(OBJECTIVE): Write out only the lines from the line containing "Is the yellow mark at" to the end of the listing below, both included, exactly as they stand. Drop the pictures.

[Questions regarding geometric shapes]
------------------------------------
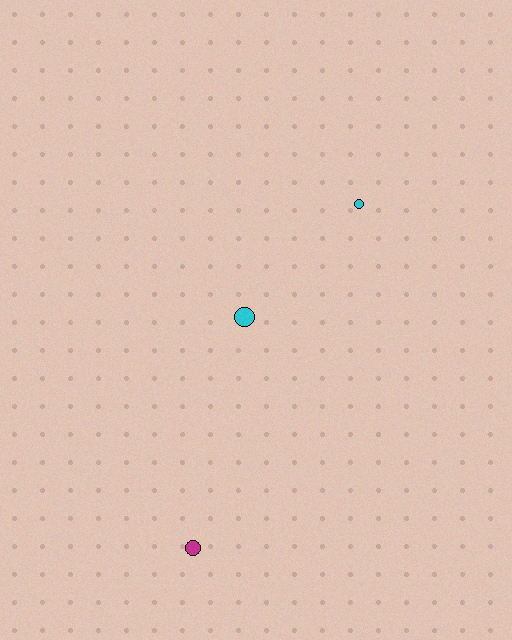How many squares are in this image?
There are no squares.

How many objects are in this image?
There are 3 objects.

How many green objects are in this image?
There are no green objects.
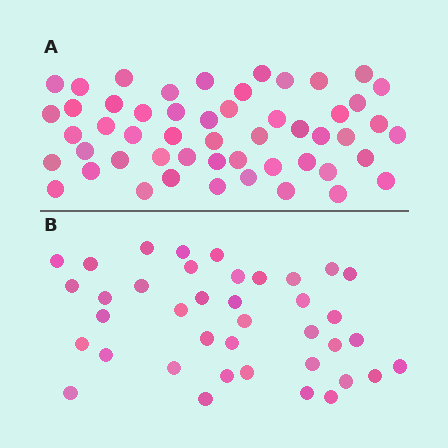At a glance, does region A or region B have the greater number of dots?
Region A (the top region) has more dots.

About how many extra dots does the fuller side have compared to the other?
Region A has approximately 15 more dots than region B.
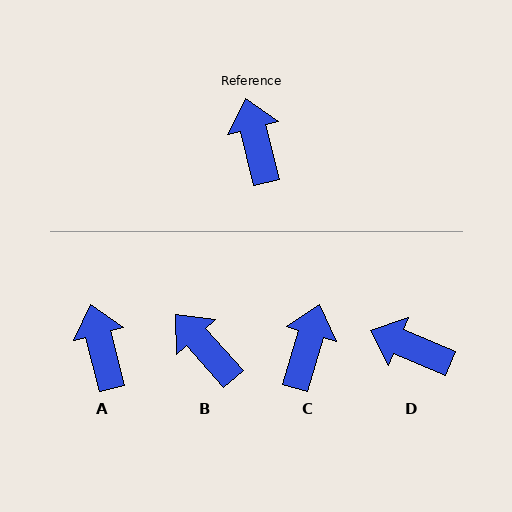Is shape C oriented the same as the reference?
No, it is off by about 30 degrees.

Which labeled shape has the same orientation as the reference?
A.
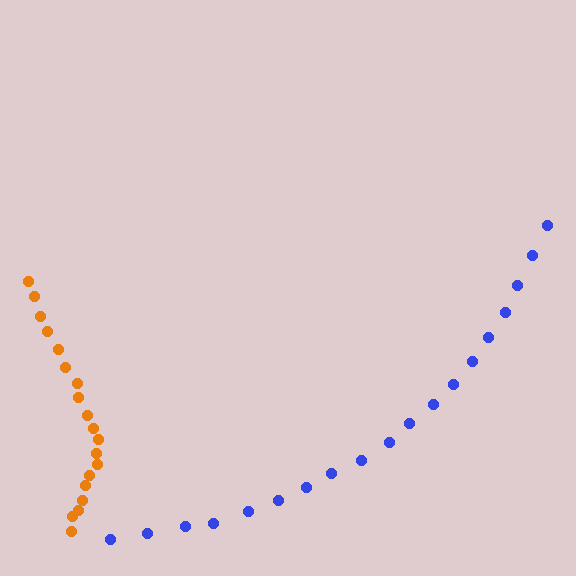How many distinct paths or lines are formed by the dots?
There are 2 distinct paths.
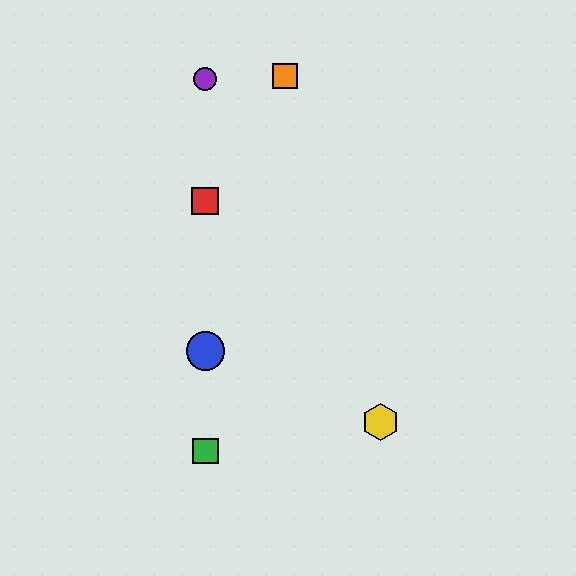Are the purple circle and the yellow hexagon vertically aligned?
No, the purple circle is at x≈205 and the yellow hexagon is at x≈380.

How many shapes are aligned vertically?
4 shapes (the red square, the blue circle, the green square, the purple circle) are aligned vertically.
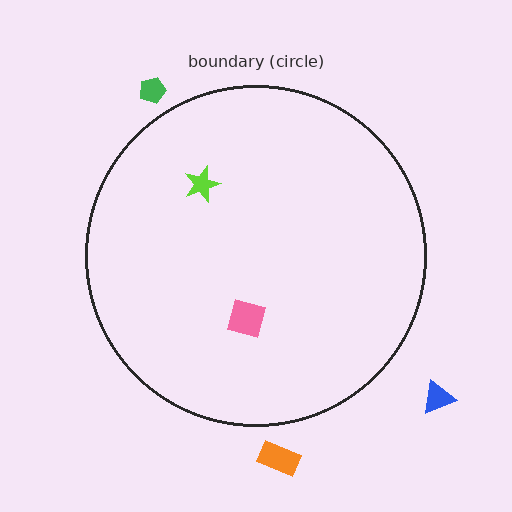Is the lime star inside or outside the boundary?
Inside.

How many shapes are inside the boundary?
2 inside, 3 outside.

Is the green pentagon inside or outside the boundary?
Outside.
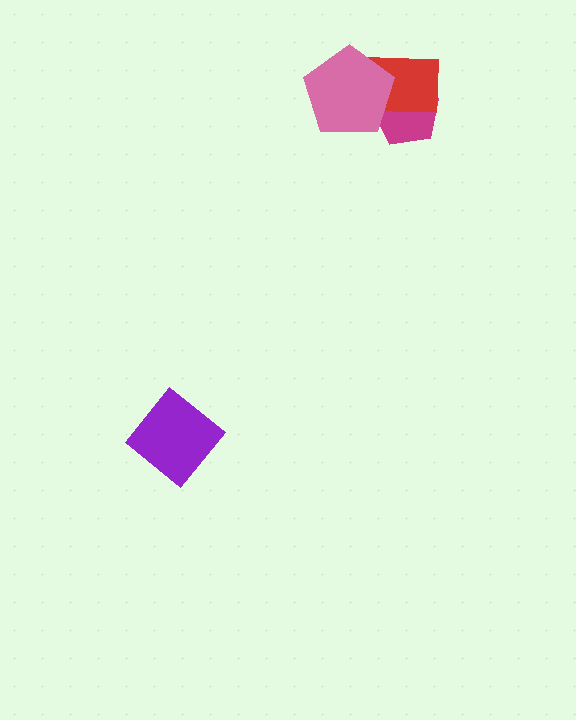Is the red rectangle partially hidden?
Yes, it is partially covered by another shape.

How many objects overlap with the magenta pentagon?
2 objects overlap with the magenta pentagon.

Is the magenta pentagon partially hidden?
Yes, it is partially covered by another shape.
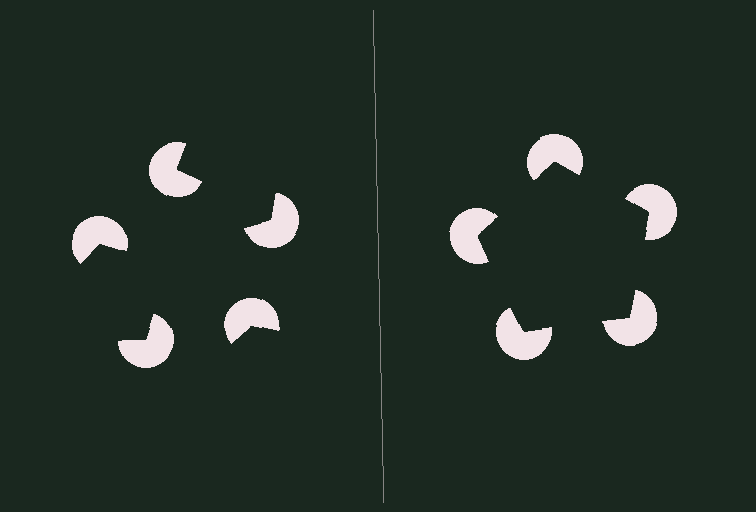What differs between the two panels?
The pac-man discs are positioned identically on both sides; only the wedge orientations differ. On the right they align to a pentagon; on the left they are misaligned.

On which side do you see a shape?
An illusory pentagon appears on the right side. On the left side the wedge cuts are rotated, so no coherent shape forms.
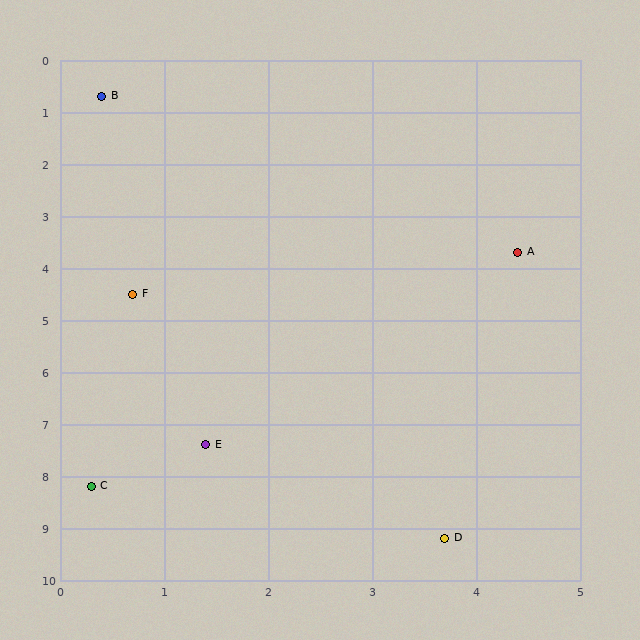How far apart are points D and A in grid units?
Points D and A are about 5.5 grid units apart.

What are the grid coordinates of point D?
Point D is at approximately (3.7, 9.2).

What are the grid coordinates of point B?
Point B is at approximately (0.4, 0.7).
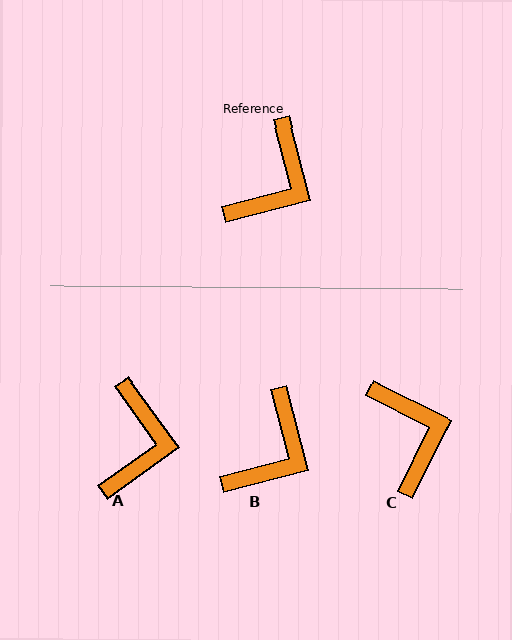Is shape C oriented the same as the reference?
No, it is off by about 49 degrees.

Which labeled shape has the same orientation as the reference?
B.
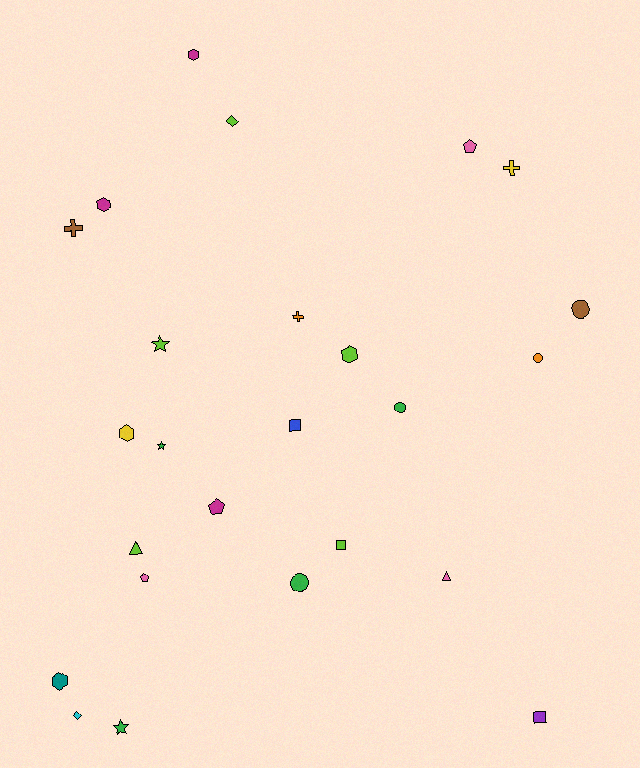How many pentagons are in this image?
There are 3 pentagons.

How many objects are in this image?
There are 25 objects.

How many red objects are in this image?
There are no red objects.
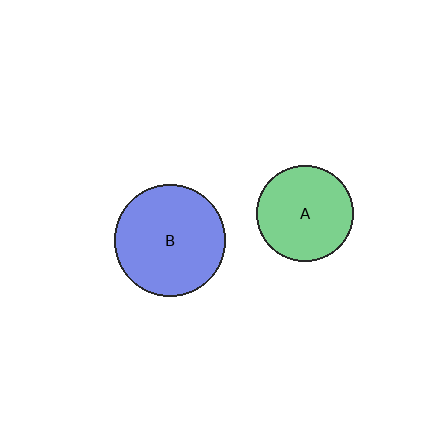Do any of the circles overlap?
No, none of the circles overlap.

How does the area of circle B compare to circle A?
Approximately 1.3 times.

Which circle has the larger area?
Circle B (blue).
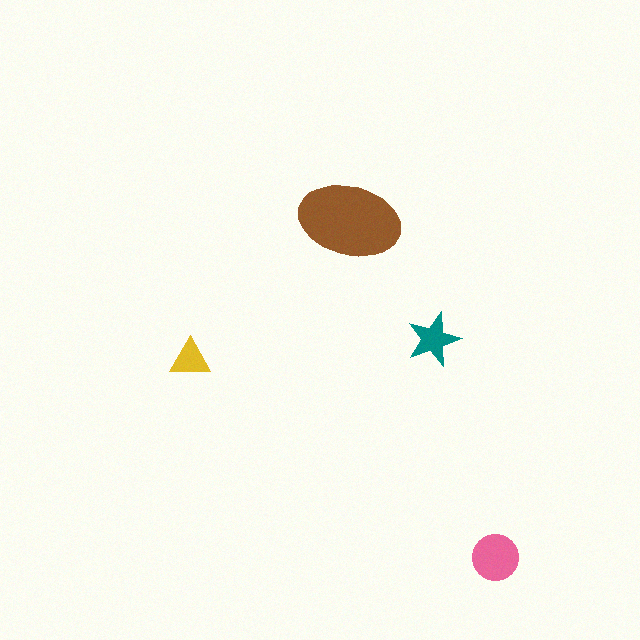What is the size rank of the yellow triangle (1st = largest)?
4th.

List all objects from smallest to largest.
The yellow triangle, the teal star, the pink circle, the brown ellipse.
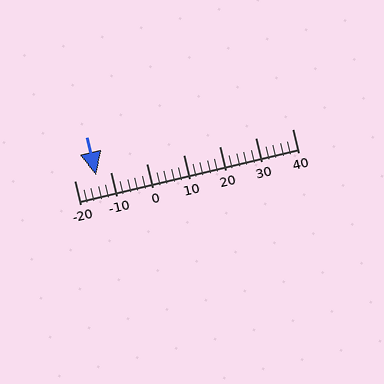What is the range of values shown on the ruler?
The ruler shows values from -20 to 40.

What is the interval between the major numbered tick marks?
The major tick marks are spaced 10 units apart.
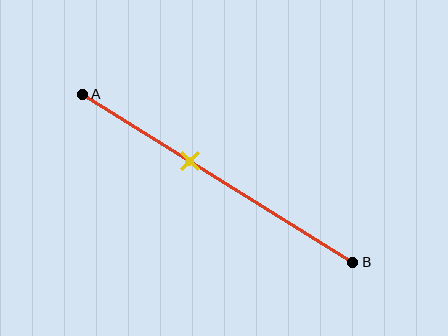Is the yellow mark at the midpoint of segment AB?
No, the mark is at about 40% from A, not at the 50% midpoint.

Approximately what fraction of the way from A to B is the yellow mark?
The yellow mark is approximately 40% of the way from A to B.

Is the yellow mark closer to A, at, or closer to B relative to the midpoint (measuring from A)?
The yellow mark is closer to point A than the midpoint of segment AB.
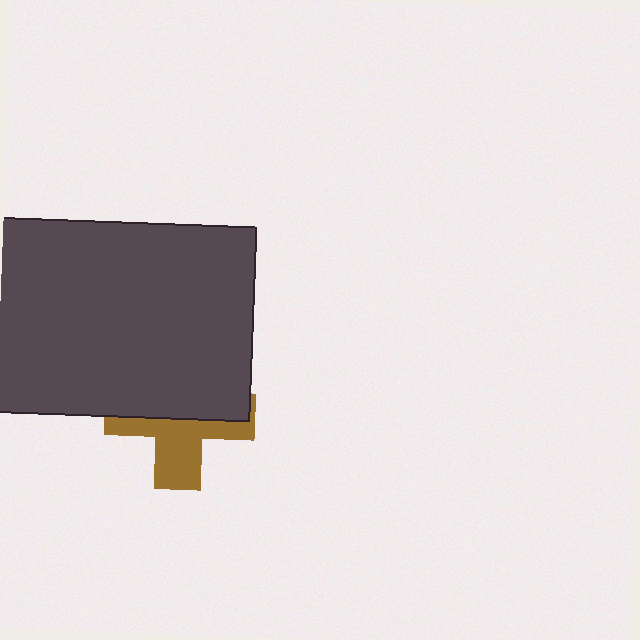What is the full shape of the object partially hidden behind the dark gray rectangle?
The partially hidden object is a brown cross.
------------------------------------
(PROBLEM SOLUTION):
Is the yellow mark at the midpoint of segment AB?
No, the mark is at about 40% from A, not at the 50% midpoint.

Approximately what fraction of the way from A to B is the yellow mark?
The yellow mark is approximately 40% of the way from A to B.

Is the yellow mark closer to A, at, or closer to B relative to the midpoint (measuring from A)?
The yellow mark is closer to point A than the midpoint of segment AB.
What is the full shape of the object partially hidden behind the dark gray rectangle?
The partially hidden object is a brown cross.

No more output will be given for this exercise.